* **Records for the exercise**
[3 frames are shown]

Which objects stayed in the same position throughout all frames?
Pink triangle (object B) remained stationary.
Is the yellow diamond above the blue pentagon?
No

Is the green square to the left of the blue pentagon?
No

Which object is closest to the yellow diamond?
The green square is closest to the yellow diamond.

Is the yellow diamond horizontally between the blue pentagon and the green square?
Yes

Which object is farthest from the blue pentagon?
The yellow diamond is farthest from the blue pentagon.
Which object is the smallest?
==
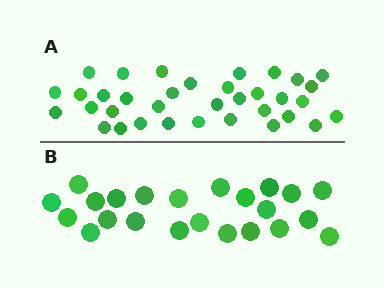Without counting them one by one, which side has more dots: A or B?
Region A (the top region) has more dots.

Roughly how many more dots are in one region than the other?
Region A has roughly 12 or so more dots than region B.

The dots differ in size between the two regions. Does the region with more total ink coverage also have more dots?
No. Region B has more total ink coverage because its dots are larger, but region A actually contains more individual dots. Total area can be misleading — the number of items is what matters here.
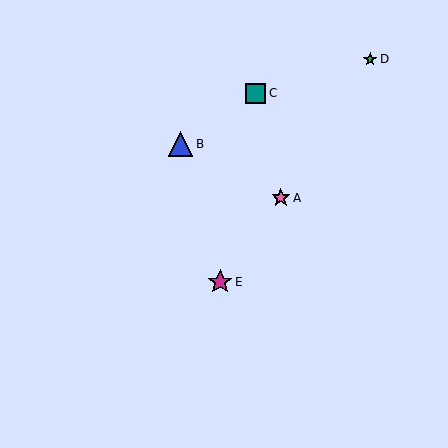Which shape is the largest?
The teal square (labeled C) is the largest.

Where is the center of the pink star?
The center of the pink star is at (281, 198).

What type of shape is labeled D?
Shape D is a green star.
==
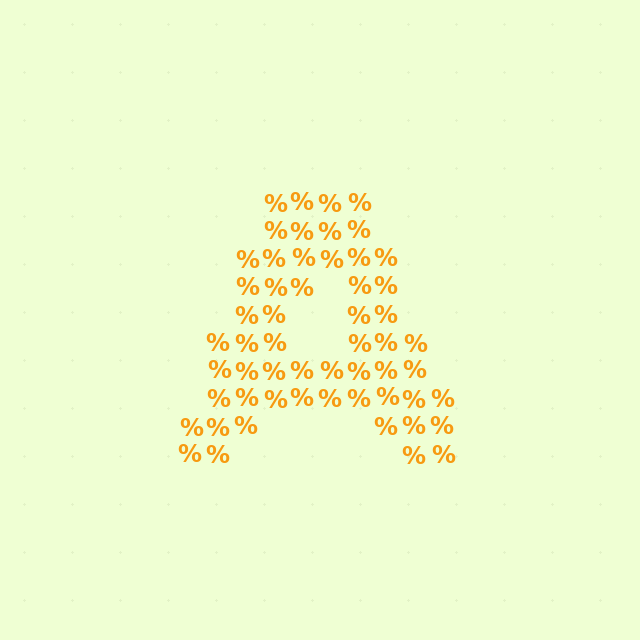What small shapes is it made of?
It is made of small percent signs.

* **What is being asked**
Set down, without any change, only the lines from the line that holds "[3 frames are shown]" through the line that holds "Which object is the smallest?", both lines included.

* **Correct answer**
[3 frames are shown]

Which objects stayed in the same position throughout all frames?
Pink triangle (object B) remained stationary.
Is the yellow diamond above the blue pentagon?
No

Is the green square to the left of the blue pentagon?
No

Which object is closest to the yellow diamond?
The green square is closest to the yellow diamond.

Is the yellow diamond horizontally between the blue pentagon and the green square?
Yes

Which object is farthest from the blue pentagon?
The yellow diamond is farthest from the blue pentagon.
Which object is the smallest?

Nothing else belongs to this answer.